▶ WHAT IS EXPECTED: All of the data below must be repeated exactly.

Data items

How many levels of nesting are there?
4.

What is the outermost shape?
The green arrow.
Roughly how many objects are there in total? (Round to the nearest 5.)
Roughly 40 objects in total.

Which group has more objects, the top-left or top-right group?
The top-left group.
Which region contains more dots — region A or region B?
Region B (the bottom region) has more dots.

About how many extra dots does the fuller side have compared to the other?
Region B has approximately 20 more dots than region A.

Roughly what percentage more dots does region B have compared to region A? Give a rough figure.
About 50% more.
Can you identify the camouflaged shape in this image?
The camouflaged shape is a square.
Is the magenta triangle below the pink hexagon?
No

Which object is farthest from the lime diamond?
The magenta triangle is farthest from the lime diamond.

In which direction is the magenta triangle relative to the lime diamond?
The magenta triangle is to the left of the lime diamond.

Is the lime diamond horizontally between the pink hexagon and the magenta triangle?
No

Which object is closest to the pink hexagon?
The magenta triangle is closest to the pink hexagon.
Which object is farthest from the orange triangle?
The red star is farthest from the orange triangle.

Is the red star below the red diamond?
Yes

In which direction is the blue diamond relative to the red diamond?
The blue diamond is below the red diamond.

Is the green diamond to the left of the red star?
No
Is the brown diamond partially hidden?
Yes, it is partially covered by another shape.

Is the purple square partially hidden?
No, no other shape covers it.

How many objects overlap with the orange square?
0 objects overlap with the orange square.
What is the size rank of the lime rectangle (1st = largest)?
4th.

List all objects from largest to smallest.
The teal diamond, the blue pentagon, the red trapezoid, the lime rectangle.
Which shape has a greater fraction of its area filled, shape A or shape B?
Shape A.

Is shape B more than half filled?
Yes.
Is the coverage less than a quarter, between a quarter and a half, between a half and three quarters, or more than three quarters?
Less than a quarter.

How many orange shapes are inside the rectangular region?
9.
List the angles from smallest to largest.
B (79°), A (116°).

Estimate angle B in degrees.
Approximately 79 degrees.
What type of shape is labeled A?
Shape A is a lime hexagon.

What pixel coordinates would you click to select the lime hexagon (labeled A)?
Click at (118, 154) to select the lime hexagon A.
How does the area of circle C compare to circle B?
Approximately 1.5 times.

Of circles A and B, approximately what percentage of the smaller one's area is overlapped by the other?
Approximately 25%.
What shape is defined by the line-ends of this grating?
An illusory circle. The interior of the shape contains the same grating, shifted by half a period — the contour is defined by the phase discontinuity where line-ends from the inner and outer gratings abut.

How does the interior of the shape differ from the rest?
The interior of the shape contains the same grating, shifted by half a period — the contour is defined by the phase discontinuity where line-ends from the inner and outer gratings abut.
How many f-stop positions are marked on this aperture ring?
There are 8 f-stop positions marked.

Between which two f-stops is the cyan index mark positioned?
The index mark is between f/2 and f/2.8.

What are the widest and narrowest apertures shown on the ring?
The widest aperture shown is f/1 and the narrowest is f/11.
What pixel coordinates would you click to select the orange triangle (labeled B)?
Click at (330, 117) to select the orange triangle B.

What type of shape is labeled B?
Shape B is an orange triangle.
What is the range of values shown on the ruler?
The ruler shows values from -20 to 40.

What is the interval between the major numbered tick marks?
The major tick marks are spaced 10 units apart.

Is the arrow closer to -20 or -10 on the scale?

▶ SOLUTION TO THIS EXERCISE:
How many levels of nesting are there?
4.

What is the outermost shape?
The green arrow.
Roughly how many objects are there in total? (Round to the nearest 5.)
Roughly 40 objects in total.

Which group has more objects, the top-left or top-right group?
The top-left group.
Which region contains more dots — region A or region B?
Region B (the bottom region) has more dots.

About how many extra dots does the fuller side have compared to the other?
Region B has approximately 20 more dots than region A.

Roughly what percentage more dots does region B have compared to region A? Give a rough figure.
About 50% more.
Can you identify the camouflaged shape in this image?
The camouflaged shape is a square.
Is the magenta triangle below the pink hexagon?
No

Which object is farthest from the lime diamond?
The magenta triangle is farthest from the lime diamond.

In which direction is the magenta triangle relative to the lime diamond?
The magenta triangle is to the left of the lime diamond.

Is the lime diamond horizontally between the pink hexagon and the magenta triangle?
No

Which object is closest to the pink hexagon?
The magenta triangle is closest to the pink hexagon.
Which object is farthest from the orange triangle?
The red star is farthest from the orange triangle.

Is the red star below the red diamond?
Yes

In which direction is the blue diamond relative to the red diamond?
The blue diamond is below the red diamond.

Is the green diamond to the left of the red star?
No
Is the brown diamond partially hidden?
Yes, it is partially covered by another shape.

Is the purple square partially hidden?
No, no other shape covers it.

How many objects overlap with the orange square?
0 objects overlap with the orange square.
What is the size rank of the lime rectangle (1st = largest)?
4th.

List all objects from largest to smallest.
The teal diamond, the blue pentagon, the red trapezoid, the lime rectangle.
Which shape has a greater fraction of its area filled, shape A or shape B?
Shape A.

Is shape B more than half filled?
Yes.
Is the coverage less than a quarter, between a quarter and a half, between a half and three quarters, or more than three quarters?
Less than a quarter.

How many orange shapes are inside the rectangular region?
9.
List the angles from smallest to largest.
B (79°), A (116°).

Estimate angle B in degrees.
Approximately 79 degrees.
What type of shape is labeled A?
Shape A is a lime hexagon.

What pixel coordinates would you click to select the lime hexagon (labeled A)?
Click at (118, 154) to select the lime hexagon A.
How does the area of circle C compare to circle B?
Approximately 1.5 times.

Of circles A and B, approximately what percentage of the smaller one's area is overlapped by the other?
Approximately 25%.
What shape is defined by the line-ends of this grating?
An illusory circle. The interior of the shape contains the same grating, shifted by half a period — the contour is defined by the phase discontinuity where line-ends from the inner and outer gratings abut.

How does the interior of the shape differ from the rest?
The interior of the shape contains the same grating, shifted by half a period — the contour is defined by the phase discontinuity where line-ends from the inner and outer gratings abut.
How many f-stop positions are marked on this aperture ring?
There are 8 f-stop positions marked.

Between which two f-stops is the cyan index mark positioned?
The index mark is between f/2 and f/2.8.

What are the widest and narrowest apertures shown on the ring?
The widest aperture shown is f/1 and the narrowest is f/11.
What pixel coordinates would you click to select the orange triangle (labeled B)?
Click at (330, 117) to select the orange triangle B.

What type of shape is labeled B?
Shape B is an orange triangle.
What is the range of values shown on the ruler?
The ruler shows values from -20 to 40.

What is the interval between the major numbered tick marks?
The major tick marks are spaced 10 units apart.

Is the arrow closer to -20 or -10 on the scale?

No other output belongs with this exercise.